*TASK REQUIREMENTS*
A verbatim copy of the records is required, with all pictures left out.

(Geometry question records)
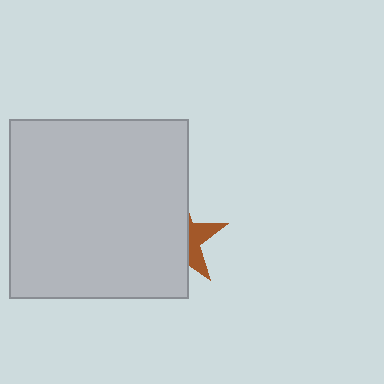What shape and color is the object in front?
The object in front is a light gray square.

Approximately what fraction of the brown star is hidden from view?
Roughly 68% of the brown star is hidden behind the light gray square.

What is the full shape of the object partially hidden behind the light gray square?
The partially hidden object is a brown star.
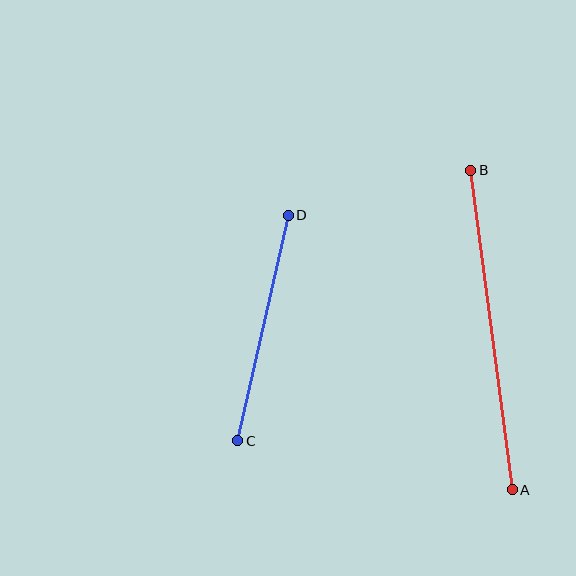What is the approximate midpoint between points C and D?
The midpoint is at approximately (263, 328) pixels.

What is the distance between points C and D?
The distance is approximately 231 pixels.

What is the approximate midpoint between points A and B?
The midpoint is at approximately (491, 330) pixels.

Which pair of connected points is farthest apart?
Points A and B are farthest apart.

*RIGHT ANSWER*
What shape and color is the object in front?
The object in front is a light gray square.

Approximately what fraction of the brown star is hidden from view?
Roughly 68% of the brown star is hidden behind the light gray square.

What is the full shape of the object partially hidden behind the light gray square?
The partially hidden object is a brown star.
What is the approximate midpoint between points C and D?
The midpoint is at approximately (263, 328) pixels.

What is the distance between points C and D?
The distance is approximately 231 pixels.

What is the approximate midpoint between points A and B?
The midpoint is at approximately (491, 330) pixels.

Which pair of connected points is farthest apart?
Points A and B are farthest apart.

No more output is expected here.